>> BEGIN Data to process

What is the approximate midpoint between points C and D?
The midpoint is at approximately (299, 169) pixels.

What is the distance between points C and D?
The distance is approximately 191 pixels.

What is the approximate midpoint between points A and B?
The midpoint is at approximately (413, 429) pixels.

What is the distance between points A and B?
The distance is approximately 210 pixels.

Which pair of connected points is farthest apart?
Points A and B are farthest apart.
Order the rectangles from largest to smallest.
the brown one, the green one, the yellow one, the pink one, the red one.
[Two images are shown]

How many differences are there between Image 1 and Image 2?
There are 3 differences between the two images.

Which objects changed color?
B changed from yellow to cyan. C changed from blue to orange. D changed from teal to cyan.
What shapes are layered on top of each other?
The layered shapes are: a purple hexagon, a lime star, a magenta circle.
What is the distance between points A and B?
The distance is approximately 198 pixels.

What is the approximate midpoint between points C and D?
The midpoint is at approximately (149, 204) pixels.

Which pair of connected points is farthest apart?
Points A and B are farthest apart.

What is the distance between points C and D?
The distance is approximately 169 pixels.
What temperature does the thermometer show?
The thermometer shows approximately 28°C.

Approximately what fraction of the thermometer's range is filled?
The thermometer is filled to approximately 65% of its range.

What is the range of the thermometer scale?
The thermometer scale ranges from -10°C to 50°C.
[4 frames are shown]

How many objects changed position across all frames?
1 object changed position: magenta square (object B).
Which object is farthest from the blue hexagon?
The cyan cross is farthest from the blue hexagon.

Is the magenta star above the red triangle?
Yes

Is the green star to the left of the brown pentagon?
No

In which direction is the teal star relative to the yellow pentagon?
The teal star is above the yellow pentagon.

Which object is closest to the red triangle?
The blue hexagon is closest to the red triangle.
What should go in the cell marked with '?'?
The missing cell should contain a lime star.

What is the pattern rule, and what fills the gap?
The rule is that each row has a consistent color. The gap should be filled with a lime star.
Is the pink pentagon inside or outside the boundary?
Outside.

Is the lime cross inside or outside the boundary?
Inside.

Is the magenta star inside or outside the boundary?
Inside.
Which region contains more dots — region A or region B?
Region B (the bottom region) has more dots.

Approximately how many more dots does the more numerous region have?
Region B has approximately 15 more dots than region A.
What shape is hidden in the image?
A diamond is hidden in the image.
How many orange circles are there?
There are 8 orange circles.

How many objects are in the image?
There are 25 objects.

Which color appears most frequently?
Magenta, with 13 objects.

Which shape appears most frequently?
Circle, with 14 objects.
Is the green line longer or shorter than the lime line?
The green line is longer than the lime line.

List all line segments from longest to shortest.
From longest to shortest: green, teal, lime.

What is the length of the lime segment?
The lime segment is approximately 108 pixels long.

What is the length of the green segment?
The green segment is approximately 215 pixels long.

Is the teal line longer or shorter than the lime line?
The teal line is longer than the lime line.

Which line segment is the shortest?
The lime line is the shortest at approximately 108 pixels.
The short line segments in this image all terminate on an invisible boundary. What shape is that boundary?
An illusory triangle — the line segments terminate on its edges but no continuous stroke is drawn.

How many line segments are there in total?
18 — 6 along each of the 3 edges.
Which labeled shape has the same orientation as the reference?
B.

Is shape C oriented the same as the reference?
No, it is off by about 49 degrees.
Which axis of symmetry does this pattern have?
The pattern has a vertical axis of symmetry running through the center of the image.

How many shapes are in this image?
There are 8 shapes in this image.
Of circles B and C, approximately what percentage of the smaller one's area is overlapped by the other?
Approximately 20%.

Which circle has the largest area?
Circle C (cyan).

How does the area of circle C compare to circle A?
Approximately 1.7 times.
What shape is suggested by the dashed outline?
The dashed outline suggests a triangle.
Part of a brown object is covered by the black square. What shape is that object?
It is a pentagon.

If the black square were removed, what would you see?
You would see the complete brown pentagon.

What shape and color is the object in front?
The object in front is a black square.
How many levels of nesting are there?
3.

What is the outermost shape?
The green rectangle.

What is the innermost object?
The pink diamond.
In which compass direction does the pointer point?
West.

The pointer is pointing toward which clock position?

>> END Data to process

__Task to complete__
Each line that holds the word "shown" is to be copied.

__Complete answer__
[Two images are shown]
[4 frames are shown]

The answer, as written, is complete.